◆ Exercise goal ◆
Find the line containing "Is the yellow" and copy it exactly, along with every line after it up to and including the line containing "What distinguishes the two groups?". Copy nothing else.
— START —
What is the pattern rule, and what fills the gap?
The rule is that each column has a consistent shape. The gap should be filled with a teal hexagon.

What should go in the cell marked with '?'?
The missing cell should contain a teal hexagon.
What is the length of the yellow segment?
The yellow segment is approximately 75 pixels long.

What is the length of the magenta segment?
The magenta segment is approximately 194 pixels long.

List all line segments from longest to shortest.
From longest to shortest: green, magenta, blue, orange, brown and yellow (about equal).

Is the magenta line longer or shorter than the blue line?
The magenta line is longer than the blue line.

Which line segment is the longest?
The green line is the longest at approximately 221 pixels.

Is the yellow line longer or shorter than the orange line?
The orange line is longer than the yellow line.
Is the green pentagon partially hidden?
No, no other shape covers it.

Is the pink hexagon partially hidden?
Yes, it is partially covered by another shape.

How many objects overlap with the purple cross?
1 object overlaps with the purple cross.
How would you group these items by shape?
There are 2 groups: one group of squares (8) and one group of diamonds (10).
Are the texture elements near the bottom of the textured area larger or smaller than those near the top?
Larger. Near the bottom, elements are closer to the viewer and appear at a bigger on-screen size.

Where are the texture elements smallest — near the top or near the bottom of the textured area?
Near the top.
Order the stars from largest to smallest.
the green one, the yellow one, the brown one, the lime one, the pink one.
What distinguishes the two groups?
— END —
— START —
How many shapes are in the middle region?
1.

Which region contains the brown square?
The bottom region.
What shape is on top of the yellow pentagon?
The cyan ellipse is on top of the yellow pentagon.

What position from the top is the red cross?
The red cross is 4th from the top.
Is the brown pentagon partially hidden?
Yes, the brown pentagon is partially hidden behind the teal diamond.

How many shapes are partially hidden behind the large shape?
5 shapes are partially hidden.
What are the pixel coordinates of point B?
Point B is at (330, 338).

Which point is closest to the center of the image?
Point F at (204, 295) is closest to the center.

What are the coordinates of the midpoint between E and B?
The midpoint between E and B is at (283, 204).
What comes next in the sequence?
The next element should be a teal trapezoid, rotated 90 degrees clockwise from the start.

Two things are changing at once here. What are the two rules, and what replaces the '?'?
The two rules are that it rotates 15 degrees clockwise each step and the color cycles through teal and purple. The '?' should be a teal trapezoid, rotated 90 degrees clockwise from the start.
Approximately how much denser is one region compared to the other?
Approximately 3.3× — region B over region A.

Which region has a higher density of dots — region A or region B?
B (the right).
— END —
◆ Answer to this task ◆
Is the yellow line longer or shorter than the orange line?
The orange line is longer than the yellow line.
Is the green pentagon partially hidden?
No, no other shape covers it.

Is the pink hexagon partially hidden?
Yes, it is partially covered by another shape.

How many objects overlap with the purple cross?
1 object overlaps with the purple cross.
How would you group these items by shape?
There are 2 groups: one group of squares (8) and one group of diamonds (10).
Are the texture elements near the bottom of the textured area larger or smaller than those near the top?
Larger. Near the bottom, elements are closer to the viewer and appear at a bigger on-screen size.

Where are the texture elements smallest — near the top or near the bottom of the textured area?
Near the top.
Order the stars from largest to smallest.
the green one, the yellow one, the brown one, the lime one, the pink one.
What distinguishes the two groups?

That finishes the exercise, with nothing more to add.